- **Directions**
Output all the data exactly. Pictures do not belong in the copy.

___

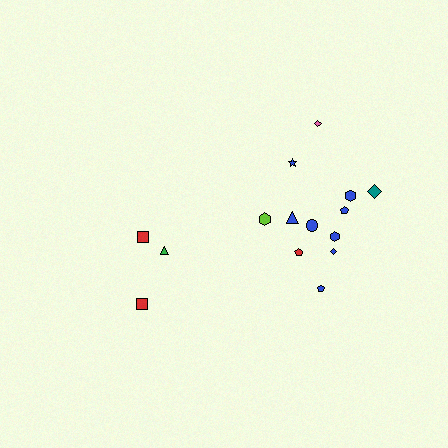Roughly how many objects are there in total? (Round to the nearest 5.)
Roughly 15 objects in total.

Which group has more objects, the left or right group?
The right group.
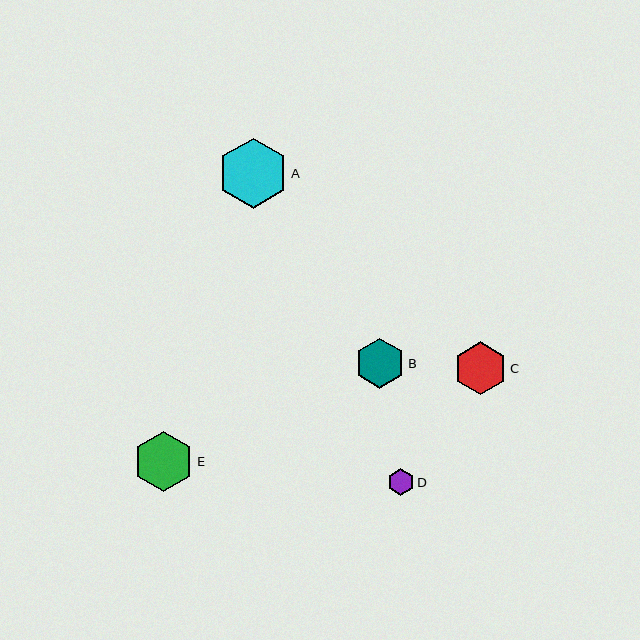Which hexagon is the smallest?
Hexagon D is the smallest with a size of approximately 26 pixels.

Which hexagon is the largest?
Hexagon A is the largest with a size of approximately 70 pixels.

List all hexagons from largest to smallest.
From largest to smallest: A, E, C, B, D.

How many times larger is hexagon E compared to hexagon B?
Hexagon E is approximately 1.2 times the size of hexagon B.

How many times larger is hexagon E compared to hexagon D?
Hexagon E is approximately 2.3 times the size of hexagon D.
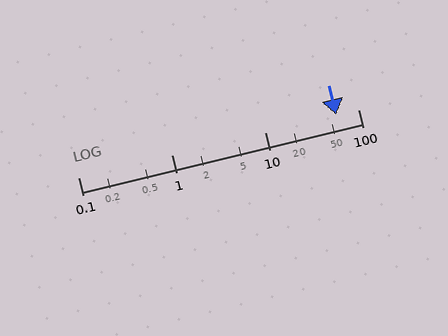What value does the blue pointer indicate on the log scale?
The pointer indicates approximately 58.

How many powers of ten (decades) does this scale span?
The scale spans 3 decades, from 0.1 to 100.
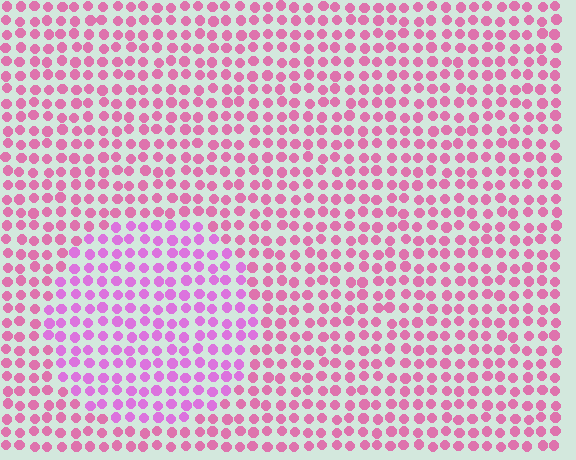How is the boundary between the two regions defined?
The boundary is defined purely by a slight shift in hue (about 29 degrees). Spacing, size, and orientation are identical on both sides.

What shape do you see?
I see a circle.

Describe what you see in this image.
The image is filled with small pink elements in a uniform arrangement. A circle-shaped region is visible where the elements are tinted to a slightly different hue, forming a subtle color boundary.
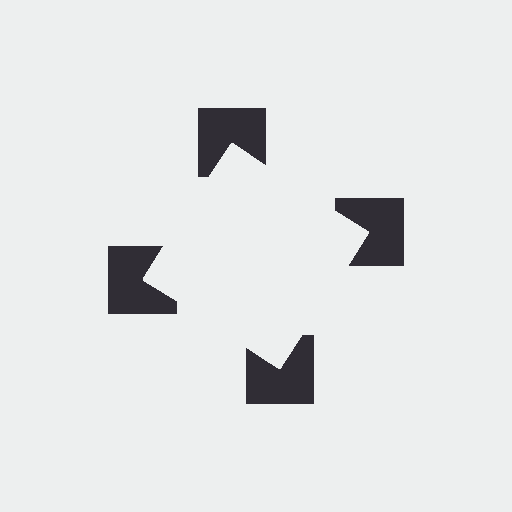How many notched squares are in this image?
There are 4 — one at each vertex of the illusory square.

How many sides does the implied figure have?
4 sides.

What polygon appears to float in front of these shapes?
An illusory square — its edges are inferred from the aligned wedge cuts in the notched squares, not physically drawn.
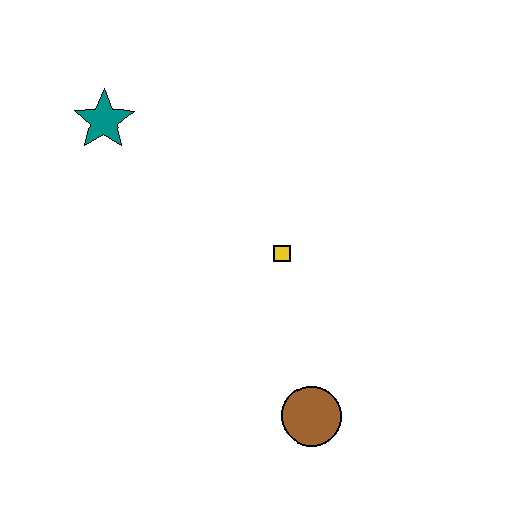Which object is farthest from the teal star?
The brown circle is farthest from the teal star.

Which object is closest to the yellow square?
The brown circle is closest to the yellow square.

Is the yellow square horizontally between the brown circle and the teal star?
Yes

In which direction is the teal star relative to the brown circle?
The teal star is above the brown circle.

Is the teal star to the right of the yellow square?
No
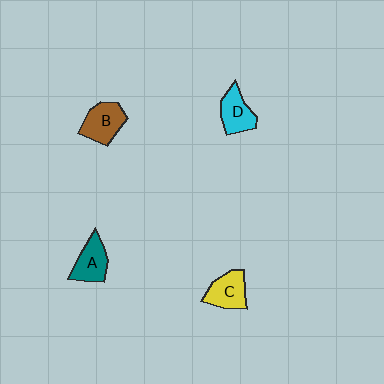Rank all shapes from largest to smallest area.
From largest to smallest: B (brown), C (yellow), A (teal), D (cyan).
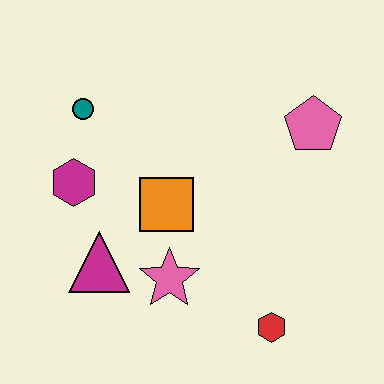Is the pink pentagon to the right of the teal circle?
Yes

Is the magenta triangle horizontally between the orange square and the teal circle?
Yes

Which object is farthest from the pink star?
The pink pentagon is farthest from the pink star.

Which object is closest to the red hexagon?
The pink star is closest to the red hexagon.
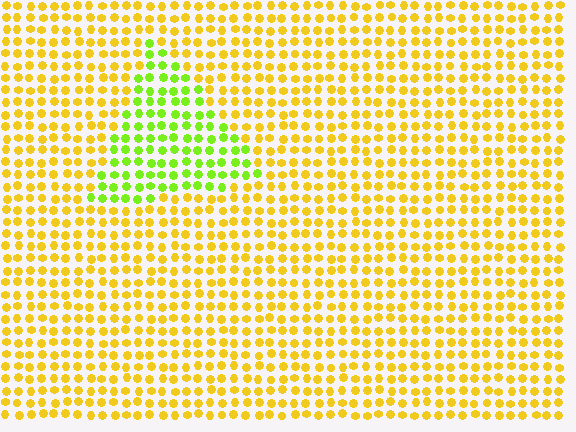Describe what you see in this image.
The image is filled with small yellow elements in a uniform arrangement. A triangle-shaped region is visible where the elements are tinted to a slightly different hue, forming a subtle color boundary.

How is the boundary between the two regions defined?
The boundary is defined purely by a slight shift in hue (about 44 degrees). Spacing, size, and orientation are identical on both sides.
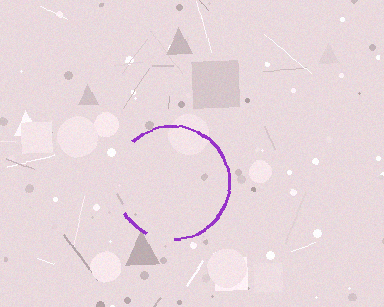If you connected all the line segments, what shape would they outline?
They would outline a circle.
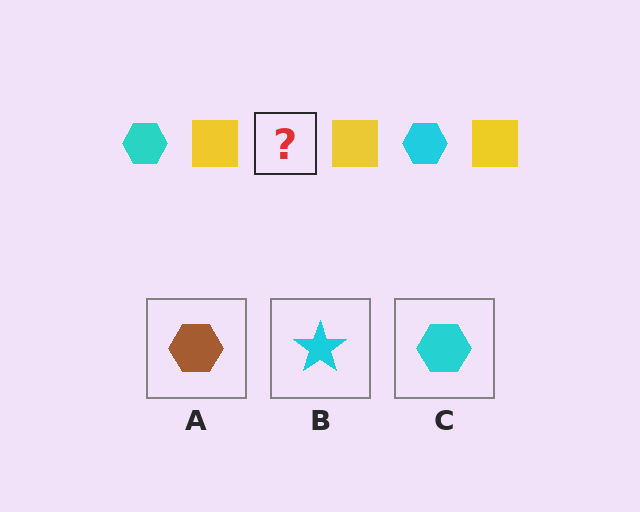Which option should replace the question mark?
Option C.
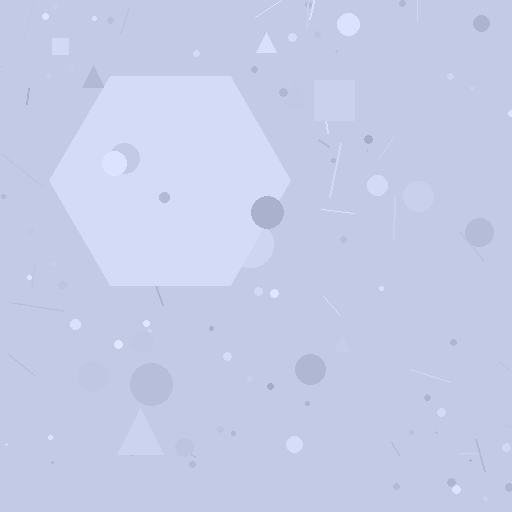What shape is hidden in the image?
A hexagon is hidden in the image.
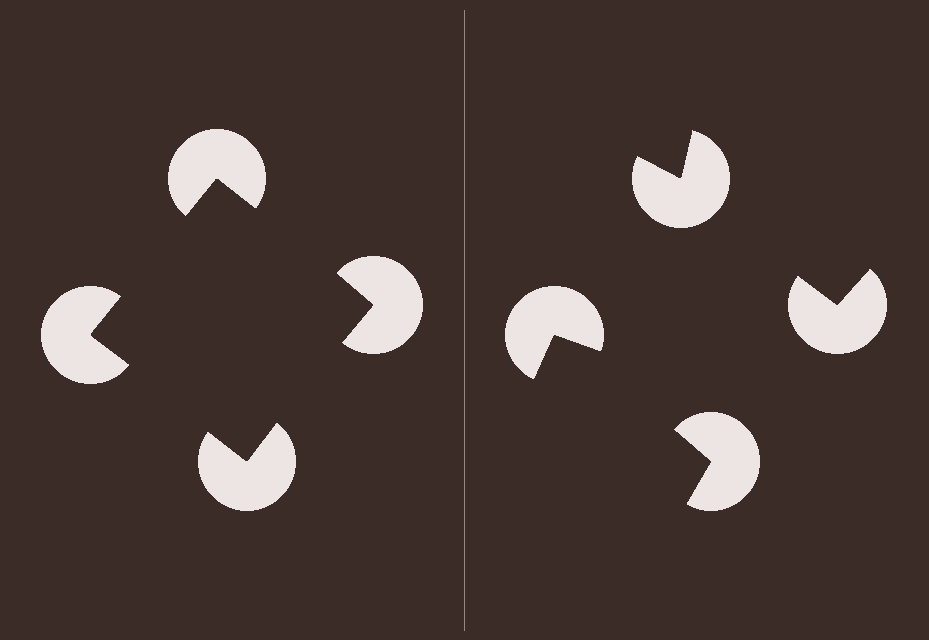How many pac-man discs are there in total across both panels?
8 — 4 on each side.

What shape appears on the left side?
An illusory square.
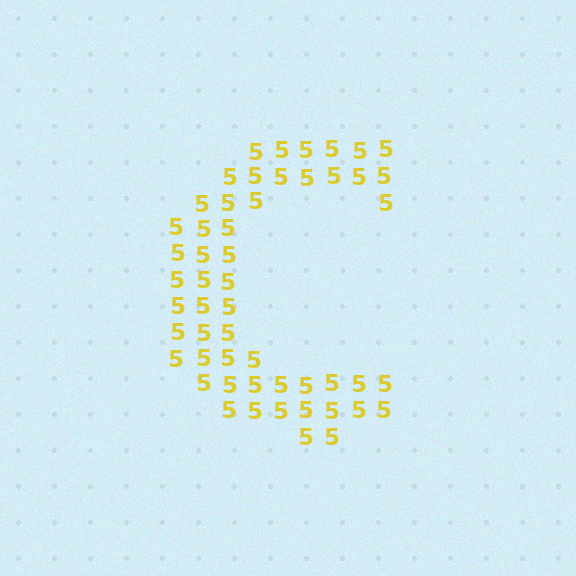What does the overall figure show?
The overall figure shows the letter C.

___

- **Result of this exercise**
Roughly how many objects are there in total? (Round to the nearest 5.)
Roughly 15 objects in total.

Which group has more objects, the left or right group?
The right group.
Which hexagon is the smallest?
Hexagon D is the smallest with a size of approximately 26 pixels.

Which hexagon is the largest?
Hexagon A is the largest with a size of approximately 70 pixels.

List all hexagons from largest to smallest.
From largest to smallest: A, E, C, B, D.

How many times larger is hexagon E compared to hexagon B?
Hexagon E is approximately 1.2 times the size of hexagon B.

How many times larger is hexagon E compared to hexagon D?
Hexagon E is approximately 2.3 times the size of hexagon D.
What value does the blue pointer indicate on the log scale?
The pointer indicates approximately 58.

How many powers of ten (decades) does this scale span?
The scale spans 3 decades, from 0.1 to 100.
How is the boundary between the two regions defined?
The boundary is defined purely by a slight shift in hue (about 29 degrees). Spacing, size, and orientation are identical on both sides.

What shape do you see?
I see a circle.

Describe what you see in this image.
The image is filled with small pink elements in a uniform arrangement. A circle-shaped region is visible where the elements are tinted to a slightly different hue, forming a subtle color boundary.
How many notched squares are in this image?
There are 4 — one at each vertex of the illusory square.

How many sides does the implied figure have?
4 sides.

What polygon appears to float in front of these shapes?
An illusory square — its edges are inferred from the aligned wedge cuts in the notched squares, not physically drawn.
Which object is farthest from the teal star?
The brown circle is farthest from the teal star.

Which object is closest to the yellow square?
The brown circle is closest to the yellow square.

Is the yellow square horizontally between the brown circle and the teal star?
Yes

In which direction is the teal star relative to the brown circle?
The teal star is above the brown circle.

Is the teal star to the right of the yellow square?
No
Rank all shapes from largest to smallest area.
From largest to smallest: B (brown), C (yellow), A (teal), D (cyan).
Is the pink pentagon to the right of the teal circle?
Yes

Is the magenta triangle horizontally between the orange square and the teal circle?
Yes

Which object is farthest from the pink star?
The pink pentagon is farthest from the pink star.

Which object is closest to the red hexagon?
The pink star is closest to the red hexagon.
Describe what you see in this image.
The image is filled with small yellow elements in a uniform arrangement. A triangle-shaped region is visible where the elements are tinted to a slightly different hue, forming a subtle color boundary.

How is the boundary between the two regions defined?
The boundary is defined purely by a slight shift in hue (about 44 degrees). Spacing, size, and orientation are identical on both sides.
If you connected all the line segments, what shape would they outline?
They would outline a circle.
Which option should replace the question mark?
Option C.
What shape is hidden in the image?
A hexagon is hidden in the image.
How many pac-man discs are there in total across both panels?
8 — 4 on each side.

What shape appears on the left side?
An illusory square.
What does the overall figure show?
The overall figure shows the letter C.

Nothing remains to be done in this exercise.